**** Material supplied
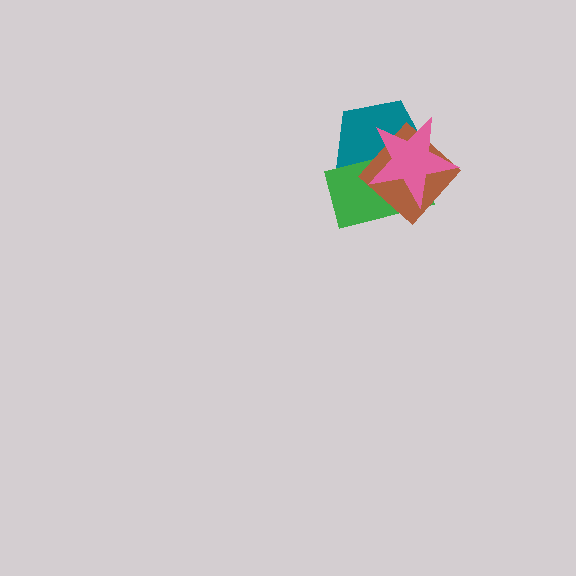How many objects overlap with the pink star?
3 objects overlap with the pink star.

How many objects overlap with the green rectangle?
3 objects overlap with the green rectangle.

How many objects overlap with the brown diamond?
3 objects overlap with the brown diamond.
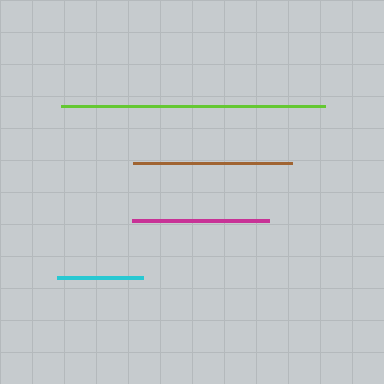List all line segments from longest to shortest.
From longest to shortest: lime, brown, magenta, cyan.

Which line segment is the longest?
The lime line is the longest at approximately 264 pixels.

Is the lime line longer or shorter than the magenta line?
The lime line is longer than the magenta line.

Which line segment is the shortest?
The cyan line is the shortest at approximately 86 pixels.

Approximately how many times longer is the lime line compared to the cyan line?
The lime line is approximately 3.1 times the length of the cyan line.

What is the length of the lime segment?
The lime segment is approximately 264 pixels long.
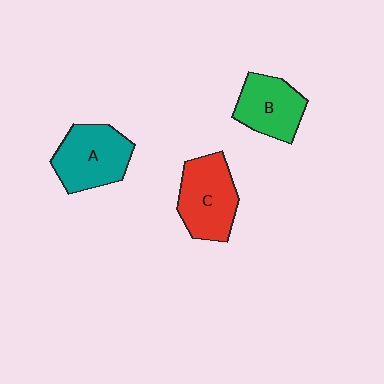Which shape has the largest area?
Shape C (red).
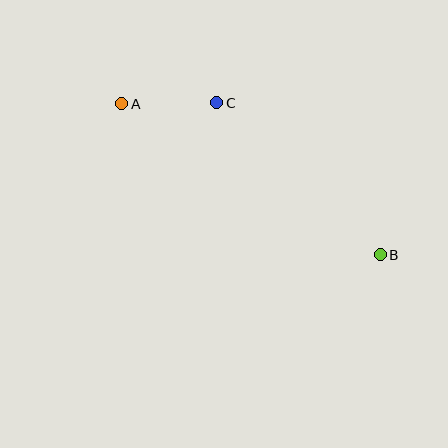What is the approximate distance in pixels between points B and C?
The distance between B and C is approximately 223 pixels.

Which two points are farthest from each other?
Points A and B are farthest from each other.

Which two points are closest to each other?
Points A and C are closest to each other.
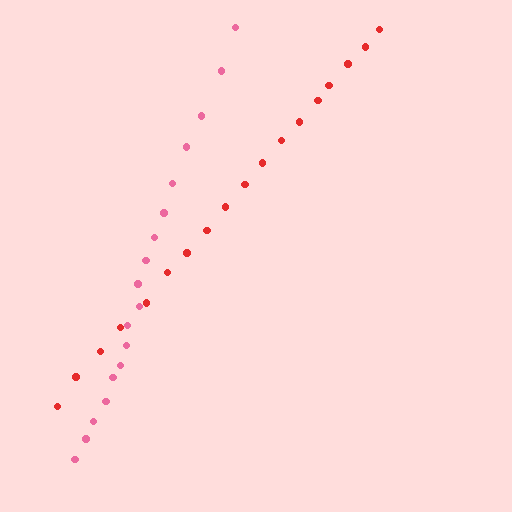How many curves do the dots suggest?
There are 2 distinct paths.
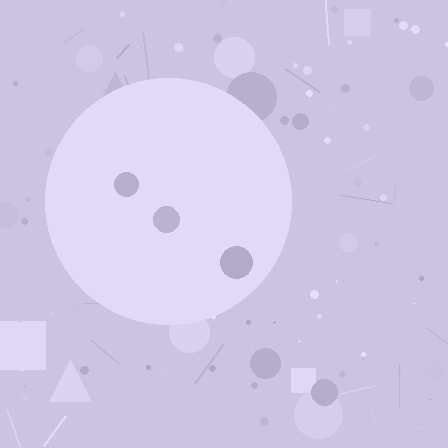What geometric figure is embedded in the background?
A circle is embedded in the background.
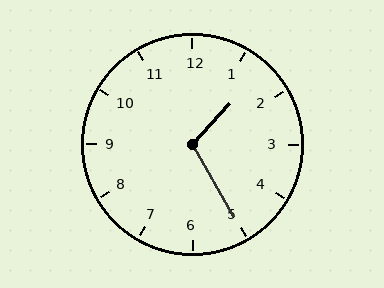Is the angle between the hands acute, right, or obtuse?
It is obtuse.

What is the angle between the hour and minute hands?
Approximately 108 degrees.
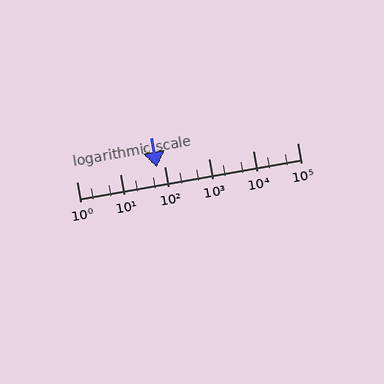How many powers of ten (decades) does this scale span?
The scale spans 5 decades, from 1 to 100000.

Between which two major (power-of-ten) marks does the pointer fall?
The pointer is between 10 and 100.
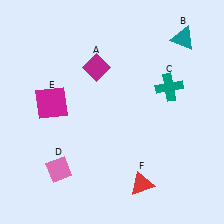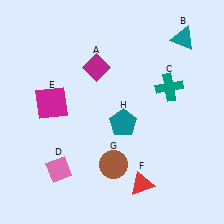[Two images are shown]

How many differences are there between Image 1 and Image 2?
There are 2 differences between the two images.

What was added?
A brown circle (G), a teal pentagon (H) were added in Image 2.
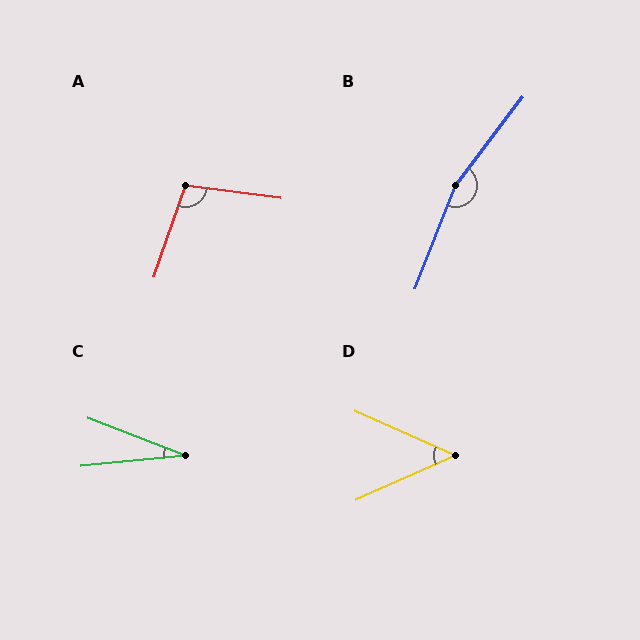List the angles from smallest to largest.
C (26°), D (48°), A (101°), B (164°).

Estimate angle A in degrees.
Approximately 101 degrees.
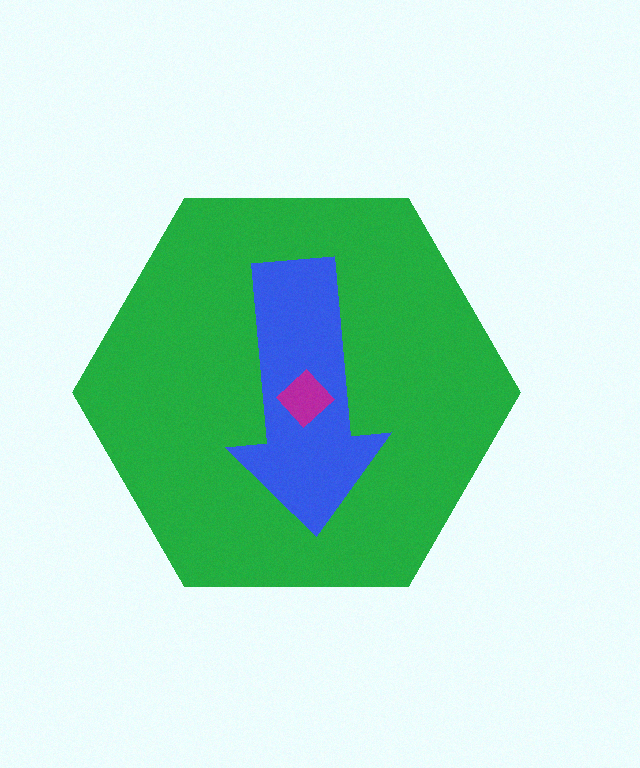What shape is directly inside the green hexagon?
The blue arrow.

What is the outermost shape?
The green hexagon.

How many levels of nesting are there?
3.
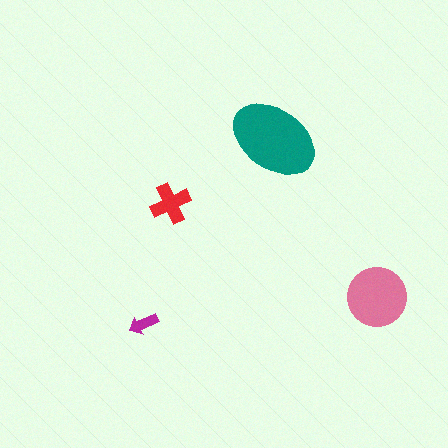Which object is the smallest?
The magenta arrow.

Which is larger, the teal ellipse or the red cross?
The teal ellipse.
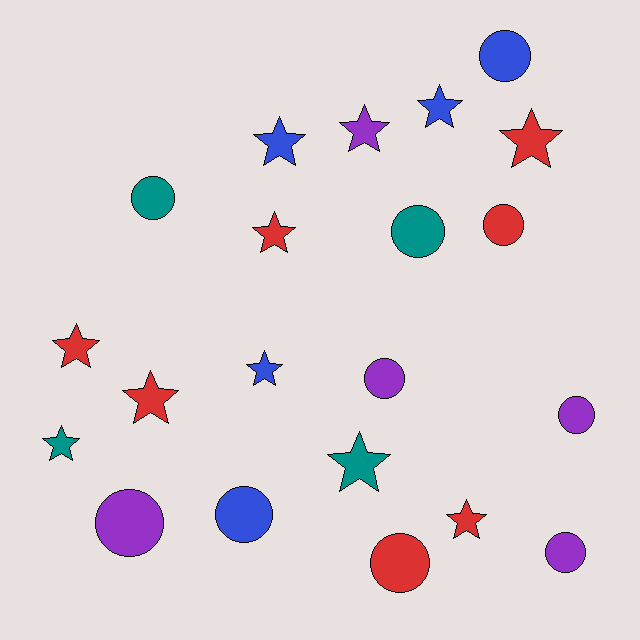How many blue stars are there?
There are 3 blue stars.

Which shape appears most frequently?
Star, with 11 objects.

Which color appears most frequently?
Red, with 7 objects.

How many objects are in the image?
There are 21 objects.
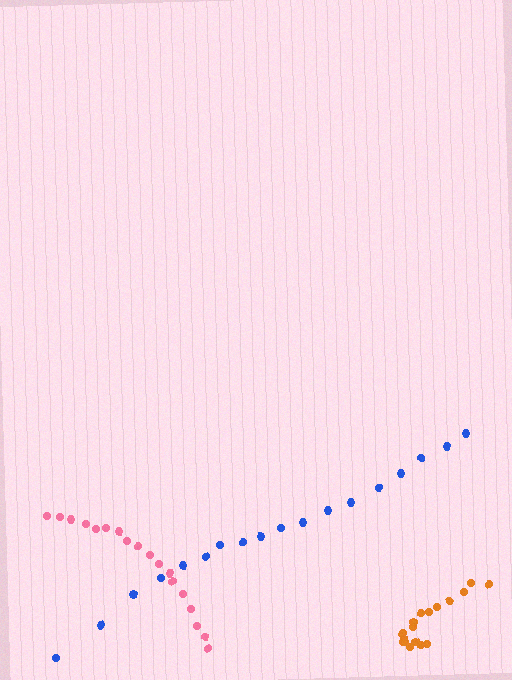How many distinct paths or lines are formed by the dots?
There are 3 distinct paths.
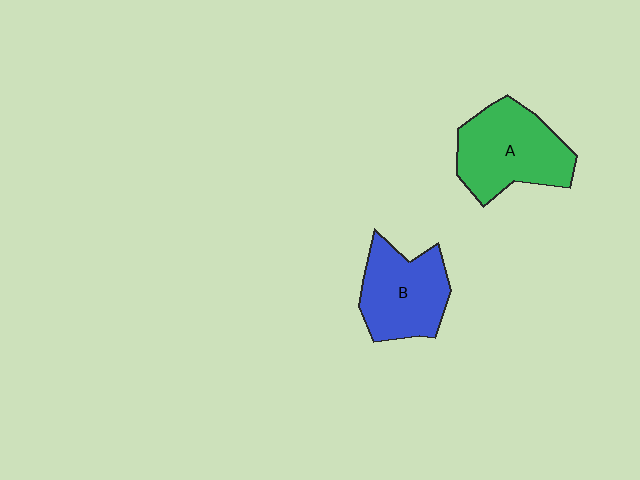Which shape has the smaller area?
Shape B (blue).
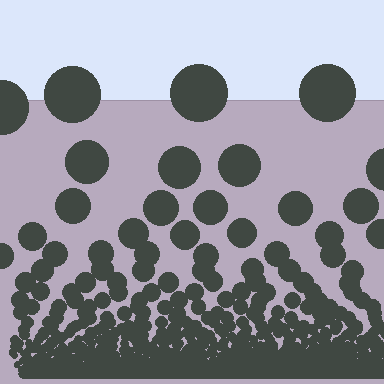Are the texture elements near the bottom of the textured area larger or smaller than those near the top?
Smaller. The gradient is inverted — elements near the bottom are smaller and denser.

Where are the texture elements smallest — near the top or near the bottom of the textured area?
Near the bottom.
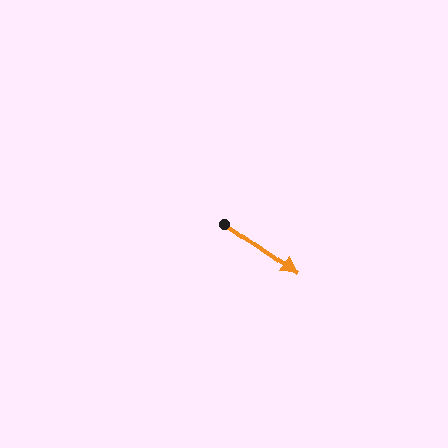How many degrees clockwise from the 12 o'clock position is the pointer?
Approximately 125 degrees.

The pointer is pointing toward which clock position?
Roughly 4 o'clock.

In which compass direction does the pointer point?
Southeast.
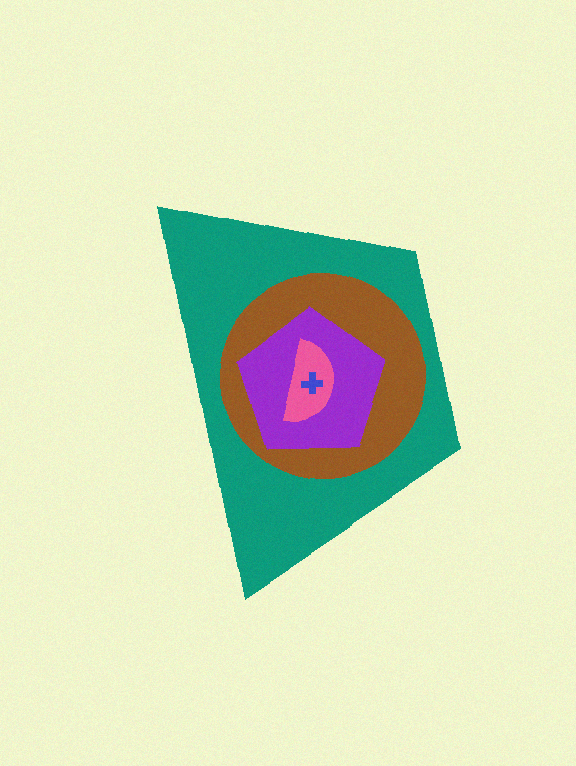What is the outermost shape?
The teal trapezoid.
********
-- Aim --
Quote the records in full and exactly; skip any image.

-- Answer to this problem --
How many objects overlap with the pink star?
3 objects overlap with the pink star.

How many objects overlap with the green rectangle?
3 objects overlap with the green rectangle.

How many objects overlap with the brown diamond?
3 objects overlap with the brown diamond.
List all line segments from longest to shortest.
From longest to shortest: lime, brown, magenta, cyan.

Which line segment is the longest?
The lime line is the longest at approximately 264 pixels.

Is the lime line longer or shorter than the magenta line?
The lime line is longer than the magenta line.

Which line segment is the shortest?
The cyan line is the shortest at approximately 86 pixels.

Approximately how many times longer is the lime line compared to the cyan line?
The lime line is approximately 3.1 times the length of the cyan line.

What is the length of the lime segment?
The lime segment is approximately 264 pixels long.
Which shape has the largest area?
Shape C (red).
What is the approximate distance in pixels between points B and C?
The distance between B and C is approximately 223 pixels.

Which two points are farthest from each other?
Points A and B are farthest from each other.

Which two points are closest to each other?
Points A and C are closest to each other.
How many curves do the dots suggest?
There are 2 distinct paths.
What geometric figure is embedded in the background?
A circle is embedded in the background.
Is the angle between the hands acute, right, or obtuse?
It is obtuse.

What is the angle between the hour and minute hands?
Approximately 108 degrees.
How many powers of ten (decades) does this scale span?
The scale spans 5 decades, from 1 to 100000.

Between which two major (power-of-ten) marks does the pointer fall?
The pointer is between 10 and 100.
[Two images are shown]

How many differences are there between Image 1 and Image 2?
There are 2 differences between the two images.

What was added?
A brown circle (G), a teal pentagon (H) were added in Image 2.
List the angles from smallest to largest.
C (26°), D (48°), A (101°), B (164°).

Estimate angle A in degrees.
Approximately 101 degrees.
What shape is directly inside the green hexagon?
The blue arrow.

What is the outermost shape?
The green hexagon.

How many levels of nesting are there?
3.
Which object is the smallest?
The magenta arrow.

Which is larger, the teal ellipse or the red cross?
The teal ellipse.
How many blue stars are there?
There are 3 blue stars.

Which shape appears most frequently?
Star, with 11 objects.

Which color appears most frequently?
Red, with 7 objects.

How many objects are in the image?
There are 21 objects.
How many distinct paths or lines are formed by the dots?
There are 3 distinct paths.
Which shape has the smaller area?
Shape B (blue).
Are the texture elements near the bottom of the textured area larger or smaller than those near the top?
Smaller. The gradient is inverted — elements near the bottom are smaller and denser.

Where are the texture elements smallest — near the top or near the bottom of the textured area?
Near the bottom.
How many degrees clockwise from the 12 o'clock position is the pointer?
Approximately 125 degrees.

The pointer is pointing toward which clock position?
Roughly 4 o'clock.

In which compass direction does the pointer point?
Southeast.
What is the outermost shape?
The teal trapezoid.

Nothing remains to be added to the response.